What is being asked. Locate the line that contains "Which is larger, the pink cross or the teal" in the entries below, then repeat it and every following line through the line that contains "List the angles from smallest to largest.", exactly, and no others.

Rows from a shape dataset
-- Begin --

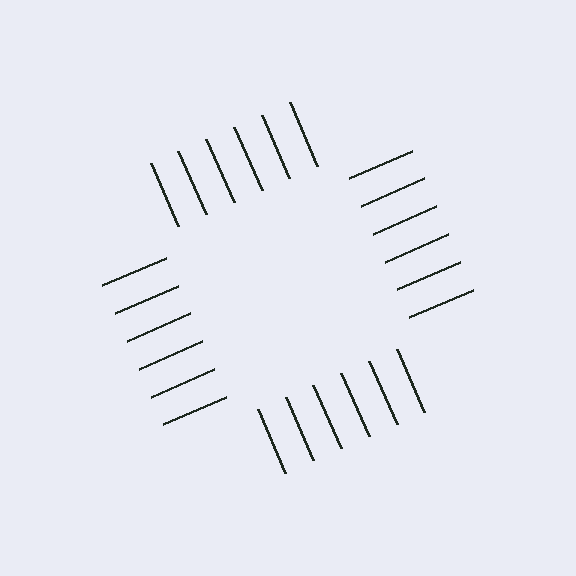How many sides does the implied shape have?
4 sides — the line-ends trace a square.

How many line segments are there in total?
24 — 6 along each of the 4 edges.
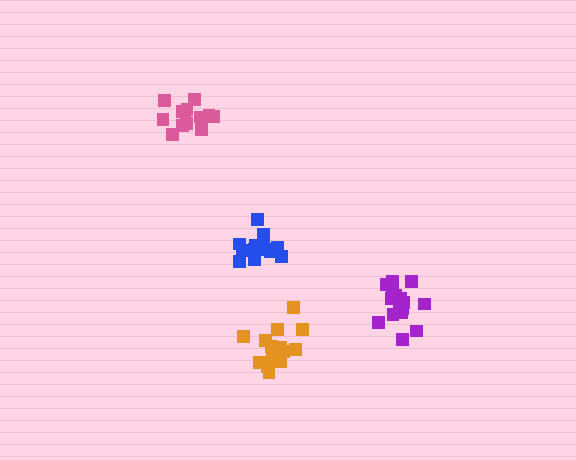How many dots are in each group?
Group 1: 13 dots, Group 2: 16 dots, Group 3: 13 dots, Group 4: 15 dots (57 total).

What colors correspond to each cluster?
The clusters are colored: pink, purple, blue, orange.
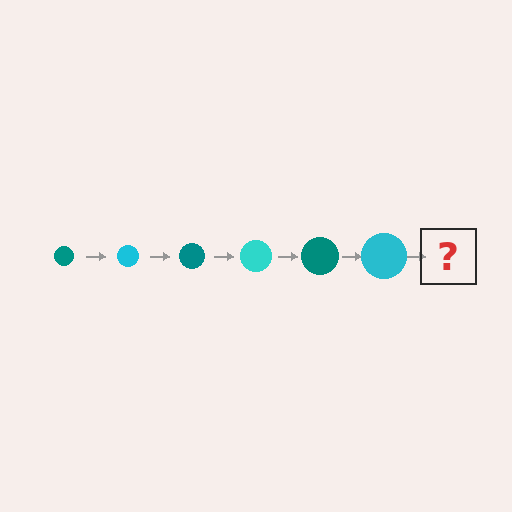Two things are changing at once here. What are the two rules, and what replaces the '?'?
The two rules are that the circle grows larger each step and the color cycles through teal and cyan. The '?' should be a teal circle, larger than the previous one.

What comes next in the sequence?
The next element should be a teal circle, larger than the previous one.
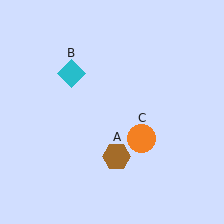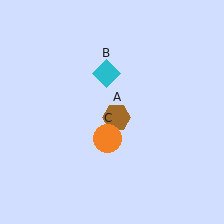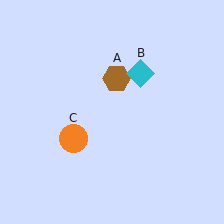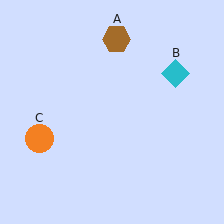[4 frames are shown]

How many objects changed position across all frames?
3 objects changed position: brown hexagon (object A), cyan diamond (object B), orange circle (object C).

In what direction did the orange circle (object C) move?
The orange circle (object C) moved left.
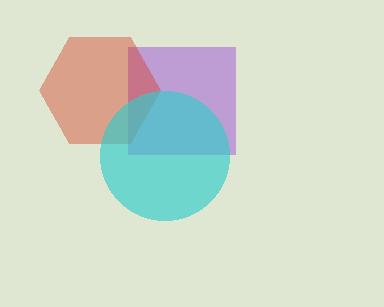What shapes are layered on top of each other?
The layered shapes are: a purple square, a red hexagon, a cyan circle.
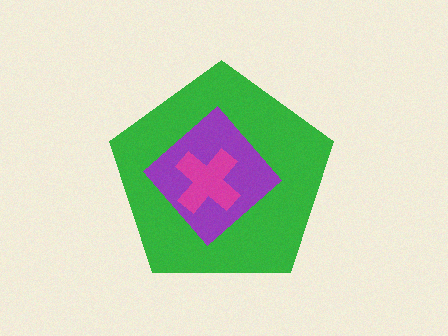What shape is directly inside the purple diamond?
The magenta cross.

-- End --
-- Begin --

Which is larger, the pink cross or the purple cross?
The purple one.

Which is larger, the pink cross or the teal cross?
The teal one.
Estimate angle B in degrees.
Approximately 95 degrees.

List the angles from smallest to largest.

-- End --

Answer in full.
Which is larger, the pink cross or the teal cross?
The teal one.
Estimate angle B in degrees.
Approximately 95 degrees.

List the angles from smallest to largest.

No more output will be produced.